Input material
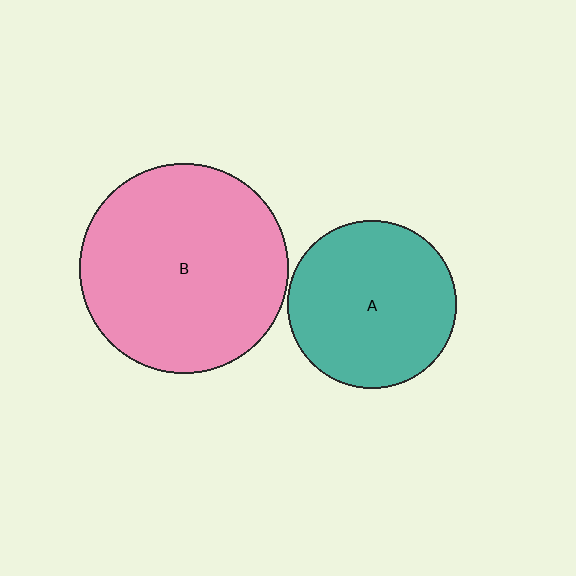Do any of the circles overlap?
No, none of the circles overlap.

--

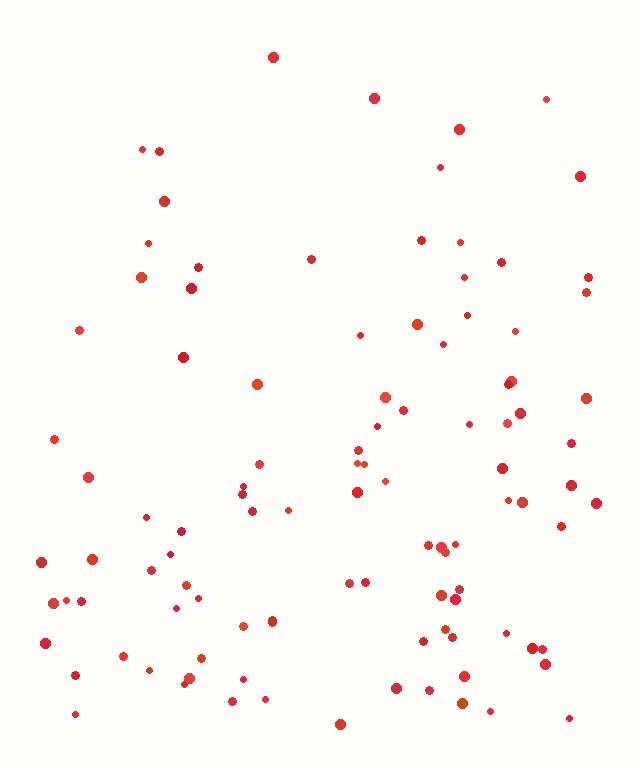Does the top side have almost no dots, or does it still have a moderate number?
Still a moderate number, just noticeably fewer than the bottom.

...

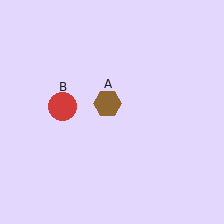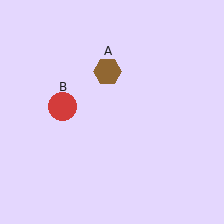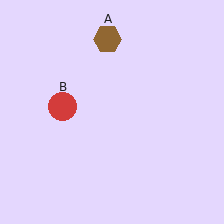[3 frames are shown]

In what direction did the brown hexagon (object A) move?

Task statement
Pictures do not belong in the copy. Reproduce exactly the lines from the one with "[3 frames are shown]" to the one with "In what direction", both lines included.

Solved exercise
[3 frames are shown]

In what direction did the brown hexagon (object A) move?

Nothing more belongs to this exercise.